══ Information given

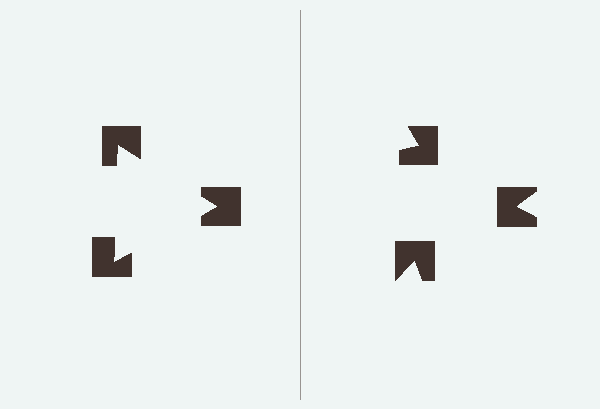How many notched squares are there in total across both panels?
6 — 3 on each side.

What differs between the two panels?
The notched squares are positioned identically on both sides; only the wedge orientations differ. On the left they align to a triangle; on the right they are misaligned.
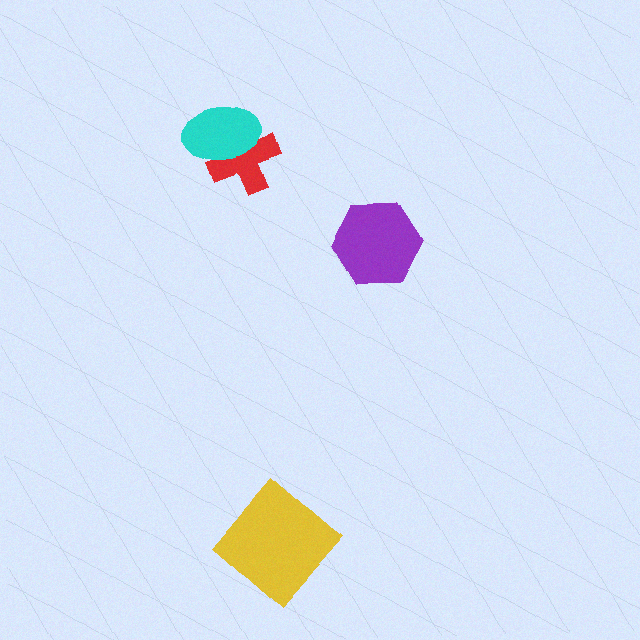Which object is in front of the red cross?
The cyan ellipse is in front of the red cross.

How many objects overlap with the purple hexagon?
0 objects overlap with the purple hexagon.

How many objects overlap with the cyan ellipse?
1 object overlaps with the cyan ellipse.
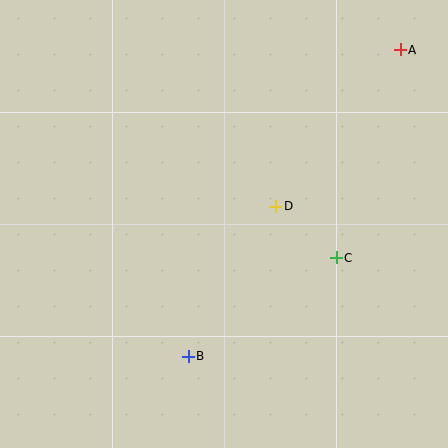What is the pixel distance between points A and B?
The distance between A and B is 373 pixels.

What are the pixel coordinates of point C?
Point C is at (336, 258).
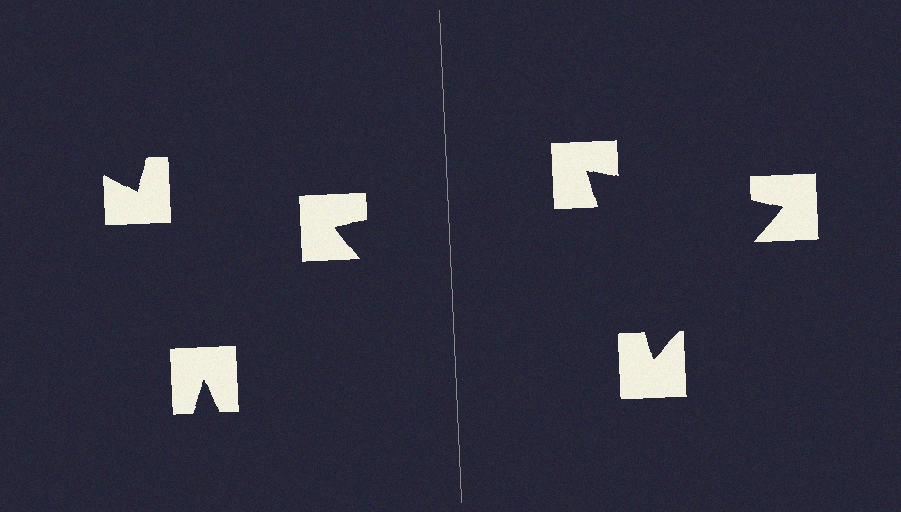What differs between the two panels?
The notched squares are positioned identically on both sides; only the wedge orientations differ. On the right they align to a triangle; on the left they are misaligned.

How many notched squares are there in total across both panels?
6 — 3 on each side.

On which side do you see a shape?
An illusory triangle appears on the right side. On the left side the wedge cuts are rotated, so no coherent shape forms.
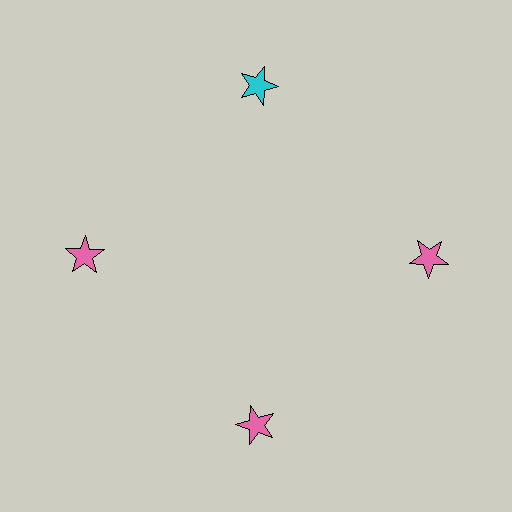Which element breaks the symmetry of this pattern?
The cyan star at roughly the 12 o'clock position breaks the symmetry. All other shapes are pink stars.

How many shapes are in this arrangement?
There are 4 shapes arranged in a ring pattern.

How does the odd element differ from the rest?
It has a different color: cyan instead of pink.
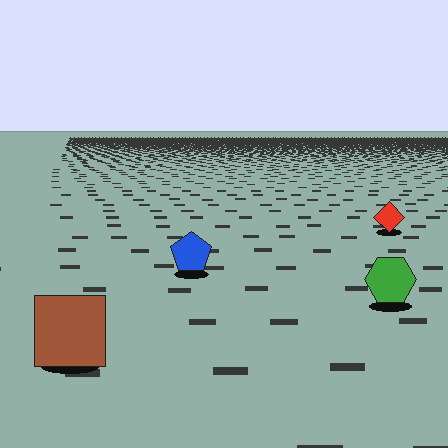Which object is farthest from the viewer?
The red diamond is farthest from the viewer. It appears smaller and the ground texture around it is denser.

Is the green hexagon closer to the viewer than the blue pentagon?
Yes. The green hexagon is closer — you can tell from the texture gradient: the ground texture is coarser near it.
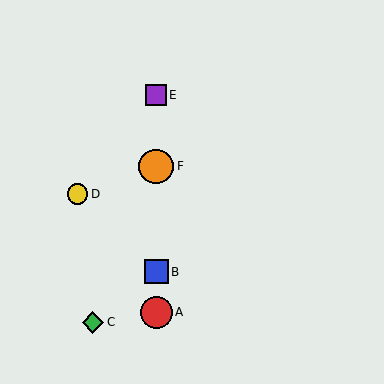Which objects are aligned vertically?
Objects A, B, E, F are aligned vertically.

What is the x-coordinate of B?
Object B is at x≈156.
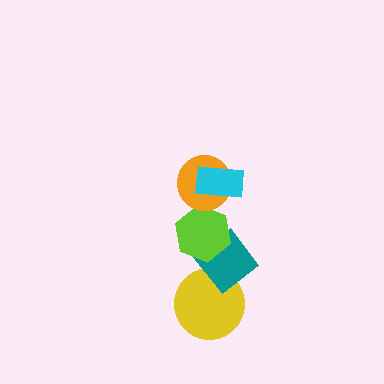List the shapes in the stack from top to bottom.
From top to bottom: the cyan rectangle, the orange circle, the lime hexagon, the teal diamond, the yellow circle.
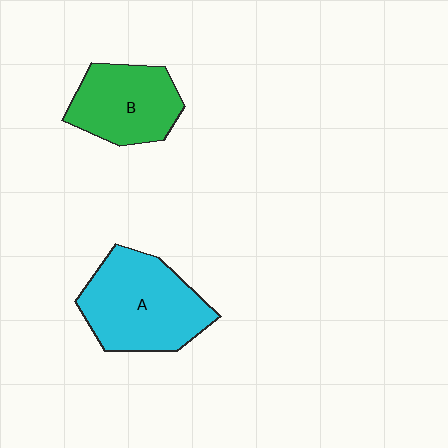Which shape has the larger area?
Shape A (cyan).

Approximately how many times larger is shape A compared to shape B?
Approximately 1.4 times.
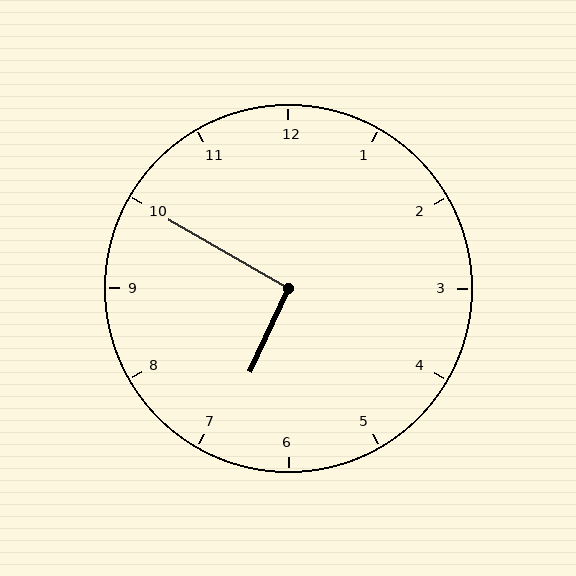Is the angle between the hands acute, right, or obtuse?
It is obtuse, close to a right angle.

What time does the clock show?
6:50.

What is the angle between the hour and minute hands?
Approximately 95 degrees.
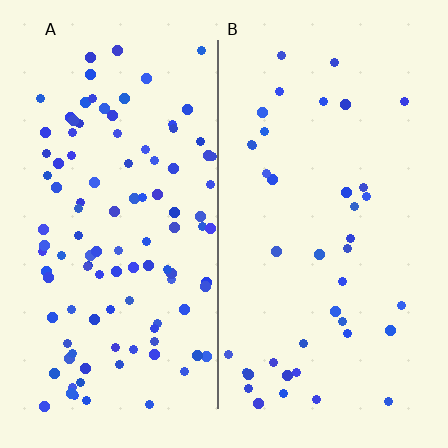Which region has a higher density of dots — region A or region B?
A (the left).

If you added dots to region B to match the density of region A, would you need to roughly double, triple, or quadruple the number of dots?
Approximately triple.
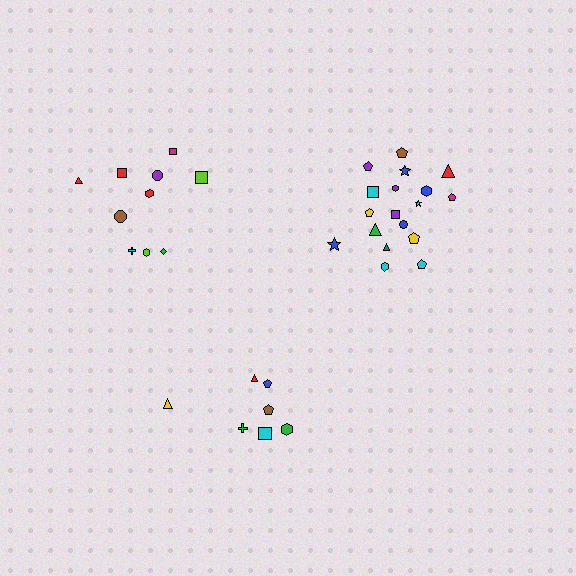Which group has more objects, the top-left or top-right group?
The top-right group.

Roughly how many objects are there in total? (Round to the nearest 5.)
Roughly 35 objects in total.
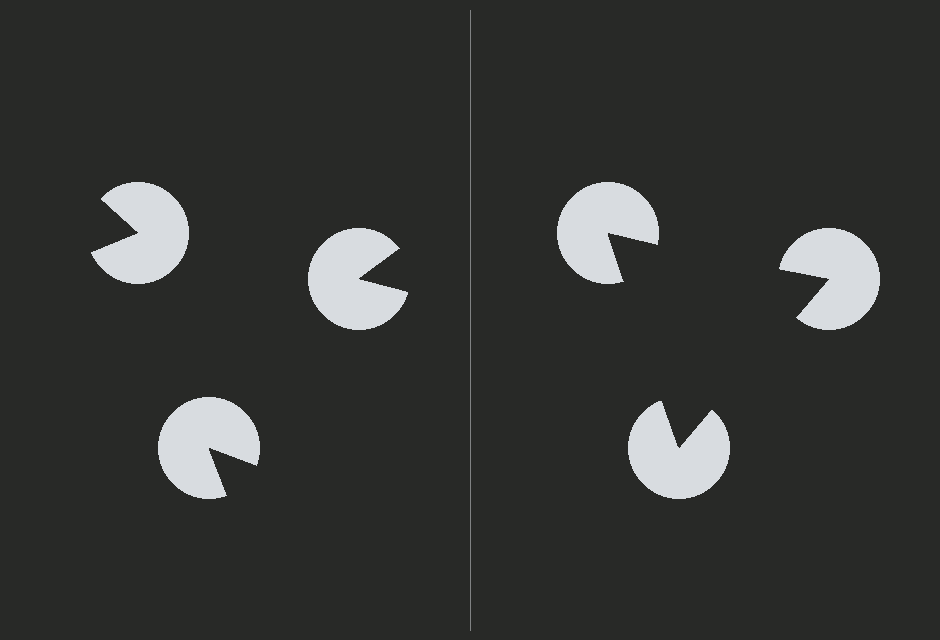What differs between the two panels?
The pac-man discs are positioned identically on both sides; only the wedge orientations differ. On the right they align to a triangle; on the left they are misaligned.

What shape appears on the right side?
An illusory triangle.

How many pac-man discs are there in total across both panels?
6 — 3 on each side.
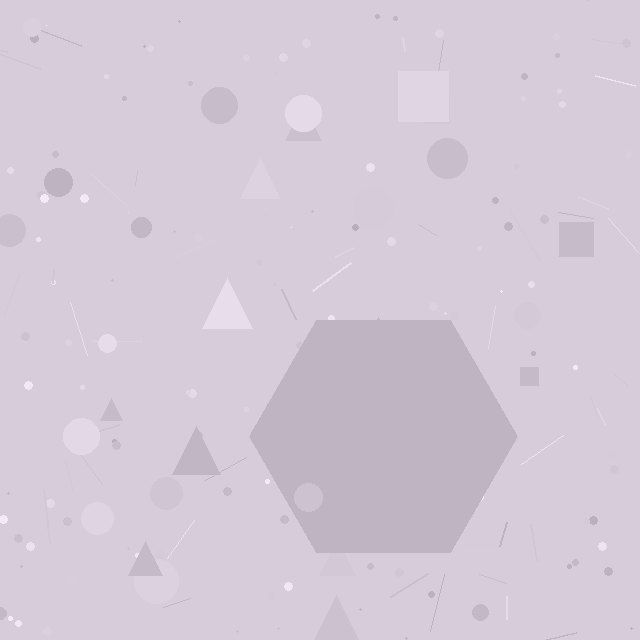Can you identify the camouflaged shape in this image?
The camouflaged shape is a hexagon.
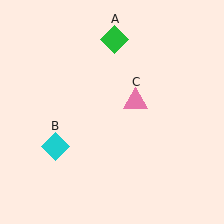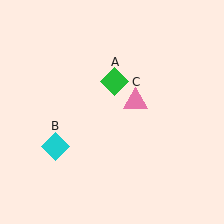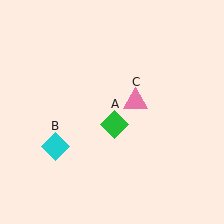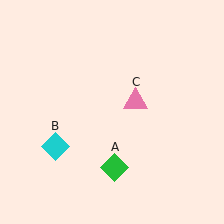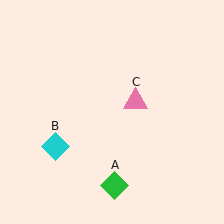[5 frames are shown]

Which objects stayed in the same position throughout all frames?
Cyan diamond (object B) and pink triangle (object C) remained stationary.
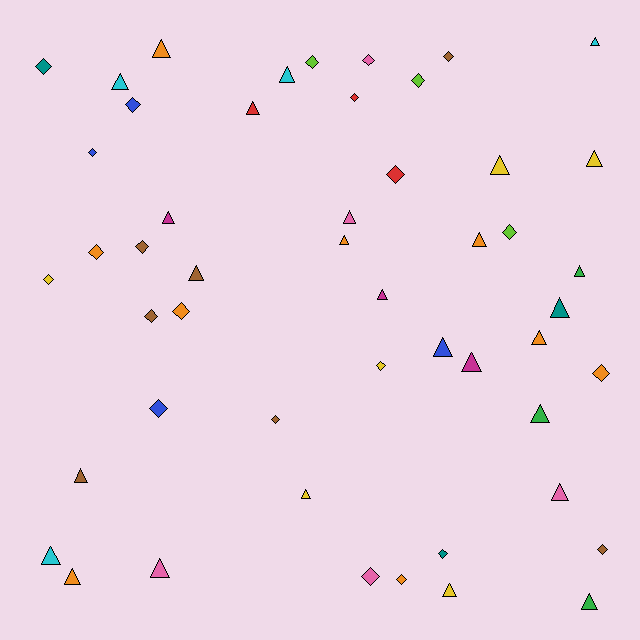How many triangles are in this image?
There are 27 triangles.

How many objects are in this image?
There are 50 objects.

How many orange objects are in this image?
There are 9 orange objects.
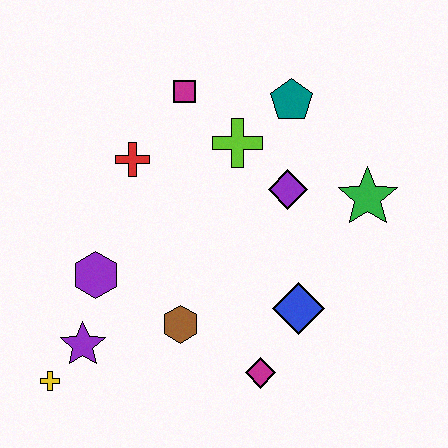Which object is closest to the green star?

════

### The problem
Write the listing out a second time exactly, dropping all images.

### Answer to the task
How many notched squares are there in total across both panels?
6 — 3 on each side.

What differs between the two panels?
The notched squares are positioned identically on both sides; only the wedge orientations differ. On the left they align to a triangle; on the right they are misaligned.
Which object is in front of the red cross?
The cyan ellipse is in front of the red cross.

How many objects overlap with the purple hexagon?
0 objects overlap with the purple hexagon.

How many objects overlap with the cyan ellipse?
1 object overlaps with the cyan ellipse.
What is the pixel distance between points A and B?
The distance between A and B is 373 pixels.

What are the pixel coordinates of point C?
Point C is at (336, 258).
What differs between the two panels?
The notched squares are positioned identically on both sides; only the wedge orientations differ. On the right they align to a triangle; on the left they are misaligned.

How many notched squares are there in total across both panels?
6 — 3 on each side.

On which side do you see a shape?
An illusory triangle appears on the right side. On the left side the wedge cuts are rotated, so no coherent shape forms.
Which element breaks the symmetry of this pattern?
The cyan star at roughly the 12 o'clock position breaks the symmetry. All other shapes are pink stars.

How many shapes are in this arrangement?
There are 4 shapes arranged in a ring pattern.

How does the odd element differ from the rest?
It has a different color: cyan instead of pink.
Which object is farthest from the viewer?
The red diamond is farthest from the viewer. It appears smaller and the ground texture around it is denser.

Is the green hexagon closer to the viewer than the blue pentagon?
Yes. The green hexagon is closer — you can tell from the texture gradient: the ground texture is coarser near it.
Which objects are aligned vertically?
Objects A, B, E, F are aligned vertically.

What is the x-coordinate of B?
Object B is at x≈156.
List the shapes in the stack from top to bottom.
From top to bottom: the cyan rectangle, the orange circle, the lime hexagon, the teal diamond, the yellow circle.
Which shape has the larger area?
Shape A (cyan).

Approximately how many times larger is shape A compared to shape B?
Approximately 1.4 times.
Is the angle between the hands acute, right, or obtuse?
It is obtuse, close to a right angle.

What time does the clock show?
6:50.

What is the angle between the hour and minute hands?
Approximately 95 degrees.
Which region has a higher density of dots — region A or region B?
A (the left).

If you added dots to region B to match the density of region A, would you need to roughly double, triple, or quadruple the number of dots?
Approximately triple.
Which group has more objects, the top-left or top-right group?
The top-right group.

Roughly how many objects are there in total? (Round to the nearest 5.)
Roughly 35 objects in total.
What differs between the two panels?
The pac-man discs are positioned identically on both sides; only the wedge orientations differ. On the right they align to a triangle; on the left they are misaligned.

What shape appears on the right side?
An illusory triangle.

How many pac-man discs are there in total across both panels?
6 — 3 on each side.
Can you identify the camouflaged shape in this image?
The camouflaged shape is a hexagon.
[5 frames are shown]

Which objects stayed in the same position throughout all frames?
Cyan diamond (object B) and pink triangle (object C) remained stationary.
How many triangles are in this image?
There are 27 triangles.

How many objects are in this image?
There are 50 objects.

How many orange objects are in this image?
There are 9 orange objects.
Which object is closest to the green star?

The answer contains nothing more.